Write out only the lines running from the one that contains "Approximately how many more" to the end of the material, both ends included.

DATA FOR PROCESSING
------------------------------------------------------------
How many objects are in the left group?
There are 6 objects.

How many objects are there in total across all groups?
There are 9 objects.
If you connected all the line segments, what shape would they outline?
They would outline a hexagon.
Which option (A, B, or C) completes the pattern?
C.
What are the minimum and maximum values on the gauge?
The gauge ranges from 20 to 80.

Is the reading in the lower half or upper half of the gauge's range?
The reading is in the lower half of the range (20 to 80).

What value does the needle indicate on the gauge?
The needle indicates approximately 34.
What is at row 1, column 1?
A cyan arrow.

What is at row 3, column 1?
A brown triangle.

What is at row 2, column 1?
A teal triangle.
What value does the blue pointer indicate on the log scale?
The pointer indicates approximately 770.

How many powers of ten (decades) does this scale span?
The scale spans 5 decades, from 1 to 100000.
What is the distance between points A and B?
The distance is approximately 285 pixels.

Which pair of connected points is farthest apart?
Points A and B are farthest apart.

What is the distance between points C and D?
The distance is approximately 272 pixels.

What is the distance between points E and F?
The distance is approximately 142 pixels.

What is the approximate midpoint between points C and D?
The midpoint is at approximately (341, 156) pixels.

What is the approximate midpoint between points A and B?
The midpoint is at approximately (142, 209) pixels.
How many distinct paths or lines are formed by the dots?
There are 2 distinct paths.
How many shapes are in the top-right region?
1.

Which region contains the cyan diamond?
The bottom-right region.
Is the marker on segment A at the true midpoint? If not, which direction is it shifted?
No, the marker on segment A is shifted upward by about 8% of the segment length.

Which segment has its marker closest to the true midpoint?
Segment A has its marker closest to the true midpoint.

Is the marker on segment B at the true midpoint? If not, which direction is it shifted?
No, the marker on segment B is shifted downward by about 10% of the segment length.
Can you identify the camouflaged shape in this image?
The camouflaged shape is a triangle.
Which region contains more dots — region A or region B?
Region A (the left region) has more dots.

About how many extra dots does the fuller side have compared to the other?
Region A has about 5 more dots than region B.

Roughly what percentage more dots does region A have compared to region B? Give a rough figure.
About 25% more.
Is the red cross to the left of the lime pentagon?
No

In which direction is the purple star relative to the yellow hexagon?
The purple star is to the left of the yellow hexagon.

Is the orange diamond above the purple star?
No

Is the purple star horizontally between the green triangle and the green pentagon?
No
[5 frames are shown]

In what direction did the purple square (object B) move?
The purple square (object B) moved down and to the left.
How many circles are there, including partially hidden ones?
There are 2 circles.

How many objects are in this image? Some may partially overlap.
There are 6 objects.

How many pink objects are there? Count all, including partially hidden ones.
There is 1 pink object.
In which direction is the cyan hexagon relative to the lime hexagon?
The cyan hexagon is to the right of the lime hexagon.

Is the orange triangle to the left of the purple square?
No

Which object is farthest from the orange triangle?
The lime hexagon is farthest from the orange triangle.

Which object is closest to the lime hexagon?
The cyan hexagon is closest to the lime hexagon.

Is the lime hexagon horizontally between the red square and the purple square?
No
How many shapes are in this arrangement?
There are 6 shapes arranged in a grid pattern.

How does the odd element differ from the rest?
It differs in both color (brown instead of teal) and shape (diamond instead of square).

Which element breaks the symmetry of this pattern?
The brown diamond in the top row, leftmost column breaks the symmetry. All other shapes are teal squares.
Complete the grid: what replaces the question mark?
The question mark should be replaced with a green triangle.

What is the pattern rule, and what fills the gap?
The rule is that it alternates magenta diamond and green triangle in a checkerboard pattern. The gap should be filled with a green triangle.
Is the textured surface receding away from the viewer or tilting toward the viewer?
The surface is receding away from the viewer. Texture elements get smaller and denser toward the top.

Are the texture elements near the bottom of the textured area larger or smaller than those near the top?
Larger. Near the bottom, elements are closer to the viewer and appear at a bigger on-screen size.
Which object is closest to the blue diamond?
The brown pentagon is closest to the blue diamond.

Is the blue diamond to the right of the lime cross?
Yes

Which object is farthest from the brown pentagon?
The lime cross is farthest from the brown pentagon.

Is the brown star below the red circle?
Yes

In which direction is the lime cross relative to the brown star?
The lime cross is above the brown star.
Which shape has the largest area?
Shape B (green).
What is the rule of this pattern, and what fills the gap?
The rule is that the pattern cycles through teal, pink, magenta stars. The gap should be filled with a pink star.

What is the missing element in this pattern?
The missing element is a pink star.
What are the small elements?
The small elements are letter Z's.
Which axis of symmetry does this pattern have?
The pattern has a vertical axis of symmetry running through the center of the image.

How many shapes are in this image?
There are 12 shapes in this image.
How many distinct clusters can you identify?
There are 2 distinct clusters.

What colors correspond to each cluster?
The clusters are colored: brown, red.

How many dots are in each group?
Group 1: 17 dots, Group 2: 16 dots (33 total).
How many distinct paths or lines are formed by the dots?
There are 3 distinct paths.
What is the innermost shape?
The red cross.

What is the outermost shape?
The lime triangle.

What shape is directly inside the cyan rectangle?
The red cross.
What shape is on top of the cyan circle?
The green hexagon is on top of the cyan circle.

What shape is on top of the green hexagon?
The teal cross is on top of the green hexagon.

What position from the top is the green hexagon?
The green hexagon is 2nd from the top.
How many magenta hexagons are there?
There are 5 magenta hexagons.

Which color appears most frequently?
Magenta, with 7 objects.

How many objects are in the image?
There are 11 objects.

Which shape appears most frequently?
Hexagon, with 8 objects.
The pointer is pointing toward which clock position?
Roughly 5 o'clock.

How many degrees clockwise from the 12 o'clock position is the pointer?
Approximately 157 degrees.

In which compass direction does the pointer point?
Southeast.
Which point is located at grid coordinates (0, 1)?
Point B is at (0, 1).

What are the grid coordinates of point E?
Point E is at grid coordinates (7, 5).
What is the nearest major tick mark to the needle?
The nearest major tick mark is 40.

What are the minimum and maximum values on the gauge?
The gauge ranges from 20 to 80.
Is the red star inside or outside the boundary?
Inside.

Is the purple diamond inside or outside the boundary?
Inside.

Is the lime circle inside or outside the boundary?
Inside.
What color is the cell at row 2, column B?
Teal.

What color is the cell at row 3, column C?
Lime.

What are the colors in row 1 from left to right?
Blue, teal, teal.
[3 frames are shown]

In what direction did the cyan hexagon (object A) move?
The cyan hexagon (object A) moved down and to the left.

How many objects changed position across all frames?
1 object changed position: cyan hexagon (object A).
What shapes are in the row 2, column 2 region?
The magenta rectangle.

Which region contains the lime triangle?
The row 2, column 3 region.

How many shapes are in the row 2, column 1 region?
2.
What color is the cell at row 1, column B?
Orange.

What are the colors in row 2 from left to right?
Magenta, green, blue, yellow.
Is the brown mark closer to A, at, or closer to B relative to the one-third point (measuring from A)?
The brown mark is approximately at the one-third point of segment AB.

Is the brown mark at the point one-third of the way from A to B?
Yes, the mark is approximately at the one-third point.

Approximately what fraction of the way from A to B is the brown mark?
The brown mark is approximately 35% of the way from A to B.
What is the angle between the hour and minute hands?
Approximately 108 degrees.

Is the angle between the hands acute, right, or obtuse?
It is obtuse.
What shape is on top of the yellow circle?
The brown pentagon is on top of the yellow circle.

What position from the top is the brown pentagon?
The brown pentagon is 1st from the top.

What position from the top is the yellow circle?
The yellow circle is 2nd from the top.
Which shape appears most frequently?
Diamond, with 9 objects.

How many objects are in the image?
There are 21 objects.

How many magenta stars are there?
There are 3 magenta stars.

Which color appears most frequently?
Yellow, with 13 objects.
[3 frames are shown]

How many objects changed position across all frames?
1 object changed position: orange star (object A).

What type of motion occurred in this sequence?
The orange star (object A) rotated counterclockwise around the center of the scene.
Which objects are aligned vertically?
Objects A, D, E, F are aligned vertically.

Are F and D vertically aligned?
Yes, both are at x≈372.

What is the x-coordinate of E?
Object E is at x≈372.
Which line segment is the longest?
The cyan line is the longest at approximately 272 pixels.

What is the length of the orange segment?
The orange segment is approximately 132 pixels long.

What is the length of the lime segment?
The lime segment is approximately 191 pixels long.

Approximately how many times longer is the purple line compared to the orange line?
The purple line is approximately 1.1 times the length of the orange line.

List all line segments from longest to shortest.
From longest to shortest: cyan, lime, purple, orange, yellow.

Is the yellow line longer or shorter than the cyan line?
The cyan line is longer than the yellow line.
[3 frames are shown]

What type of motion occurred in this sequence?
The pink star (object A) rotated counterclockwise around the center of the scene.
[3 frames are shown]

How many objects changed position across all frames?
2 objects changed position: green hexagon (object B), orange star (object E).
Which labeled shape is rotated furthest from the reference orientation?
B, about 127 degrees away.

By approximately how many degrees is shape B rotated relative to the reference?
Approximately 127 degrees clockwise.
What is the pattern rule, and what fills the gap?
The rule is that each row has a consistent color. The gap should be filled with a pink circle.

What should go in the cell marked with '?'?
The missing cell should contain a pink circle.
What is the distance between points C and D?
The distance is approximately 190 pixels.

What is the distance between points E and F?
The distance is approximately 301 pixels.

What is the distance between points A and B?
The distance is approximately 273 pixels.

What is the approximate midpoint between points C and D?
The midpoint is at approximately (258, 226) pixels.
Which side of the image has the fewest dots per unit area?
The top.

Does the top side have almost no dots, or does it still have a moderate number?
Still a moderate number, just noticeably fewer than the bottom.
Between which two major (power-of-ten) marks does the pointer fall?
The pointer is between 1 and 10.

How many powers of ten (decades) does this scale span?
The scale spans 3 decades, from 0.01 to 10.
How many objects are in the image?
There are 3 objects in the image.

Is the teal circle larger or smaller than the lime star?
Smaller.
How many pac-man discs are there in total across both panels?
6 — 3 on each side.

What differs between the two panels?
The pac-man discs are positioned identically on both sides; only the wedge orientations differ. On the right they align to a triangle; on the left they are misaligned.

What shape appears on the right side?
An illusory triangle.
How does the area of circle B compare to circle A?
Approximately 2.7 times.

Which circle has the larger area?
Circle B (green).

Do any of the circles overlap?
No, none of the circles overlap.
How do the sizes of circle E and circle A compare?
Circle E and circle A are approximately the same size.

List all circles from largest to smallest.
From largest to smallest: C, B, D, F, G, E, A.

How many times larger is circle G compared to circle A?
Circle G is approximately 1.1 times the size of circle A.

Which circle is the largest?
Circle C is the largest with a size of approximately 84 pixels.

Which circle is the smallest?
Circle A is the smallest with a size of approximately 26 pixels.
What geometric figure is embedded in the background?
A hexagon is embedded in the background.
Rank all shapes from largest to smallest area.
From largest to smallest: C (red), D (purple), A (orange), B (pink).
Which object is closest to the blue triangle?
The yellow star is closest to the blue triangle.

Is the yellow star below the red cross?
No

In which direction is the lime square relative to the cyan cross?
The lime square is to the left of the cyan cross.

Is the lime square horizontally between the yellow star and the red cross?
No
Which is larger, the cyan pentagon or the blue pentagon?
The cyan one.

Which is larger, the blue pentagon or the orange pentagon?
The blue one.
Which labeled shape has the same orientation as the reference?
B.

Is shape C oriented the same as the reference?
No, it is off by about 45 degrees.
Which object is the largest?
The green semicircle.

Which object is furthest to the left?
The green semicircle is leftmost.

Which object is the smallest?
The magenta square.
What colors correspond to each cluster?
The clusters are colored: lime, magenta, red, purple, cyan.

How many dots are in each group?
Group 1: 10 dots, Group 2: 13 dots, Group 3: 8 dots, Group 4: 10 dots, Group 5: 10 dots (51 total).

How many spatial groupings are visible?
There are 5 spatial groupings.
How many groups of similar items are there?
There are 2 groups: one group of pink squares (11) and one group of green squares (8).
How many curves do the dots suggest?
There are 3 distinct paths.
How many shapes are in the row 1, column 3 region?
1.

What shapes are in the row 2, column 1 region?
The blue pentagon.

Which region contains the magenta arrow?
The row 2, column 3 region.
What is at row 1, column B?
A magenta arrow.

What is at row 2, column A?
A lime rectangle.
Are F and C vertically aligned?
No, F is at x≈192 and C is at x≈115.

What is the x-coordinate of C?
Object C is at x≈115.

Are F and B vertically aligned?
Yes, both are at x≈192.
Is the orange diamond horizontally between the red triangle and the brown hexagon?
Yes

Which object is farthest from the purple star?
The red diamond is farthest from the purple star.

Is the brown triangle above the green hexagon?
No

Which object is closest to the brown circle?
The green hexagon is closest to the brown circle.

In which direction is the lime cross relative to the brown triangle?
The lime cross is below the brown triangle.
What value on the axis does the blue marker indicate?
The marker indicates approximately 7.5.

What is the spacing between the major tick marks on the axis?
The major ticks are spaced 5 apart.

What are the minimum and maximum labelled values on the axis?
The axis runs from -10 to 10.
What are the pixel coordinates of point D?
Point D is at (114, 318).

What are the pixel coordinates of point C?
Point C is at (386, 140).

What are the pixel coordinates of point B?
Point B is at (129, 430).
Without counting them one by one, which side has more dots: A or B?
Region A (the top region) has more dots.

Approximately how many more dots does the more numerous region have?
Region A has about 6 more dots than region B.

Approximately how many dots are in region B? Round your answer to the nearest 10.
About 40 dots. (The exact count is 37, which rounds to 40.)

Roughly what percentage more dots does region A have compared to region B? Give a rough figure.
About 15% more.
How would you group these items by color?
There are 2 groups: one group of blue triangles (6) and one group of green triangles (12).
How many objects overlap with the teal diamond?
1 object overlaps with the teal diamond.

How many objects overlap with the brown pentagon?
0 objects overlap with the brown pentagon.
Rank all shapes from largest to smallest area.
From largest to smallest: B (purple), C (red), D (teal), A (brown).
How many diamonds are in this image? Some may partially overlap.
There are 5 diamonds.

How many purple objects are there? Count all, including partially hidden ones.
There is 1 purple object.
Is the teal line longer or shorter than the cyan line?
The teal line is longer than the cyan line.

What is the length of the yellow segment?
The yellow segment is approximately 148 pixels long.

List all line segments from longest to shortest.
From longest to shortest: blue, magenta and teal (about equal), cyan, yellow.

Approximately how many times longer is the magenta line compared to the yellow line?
------------------------------------------------------------
THE REPLY
Approximately how many more dots does the more numerous region have?
Region A has about 6 more dots than region B.

Approximately how many dots are in region B? Round your answer to the nearest 10.
About 40 dots. (The exact count is 37, which rounds to 40.)

Roughly what percentage more dots does region A have compared to region B? Give a rough figure.
About 15% more.
How would you group these items by color?
There are 2 groups: one group of blue triangles (6) and one group of green triangles (12).
How many objects overlap with the teal diamond?
1 object overlaps with the teal diamond.

How many objects overlap with the brown pentagon?
0 objects overlap with the brown pentagon.
Rank all shapes from largest to smallest area.
From largest to smallest: B (purple), C (red), D (teal), A (brown).
How many diamonds are in this image? Some may partially overlap.
There are 5 diamonds.

How many purple objects are there? Count all, including partially hidden ones.
There is 1 purple object.
Is the teal line longer or shorter than the cyan line?
The teal line is longer than the cyan line.

What is the length of the yellow segment?
The yellow segment is approximately 148 pixels long.

List all line segments from longest to shortest.
From longest to shortest: blue, magenta and teal (about equal), cyan, yellow.

Approximately how many times longer is the magenta line compared to the yellow line?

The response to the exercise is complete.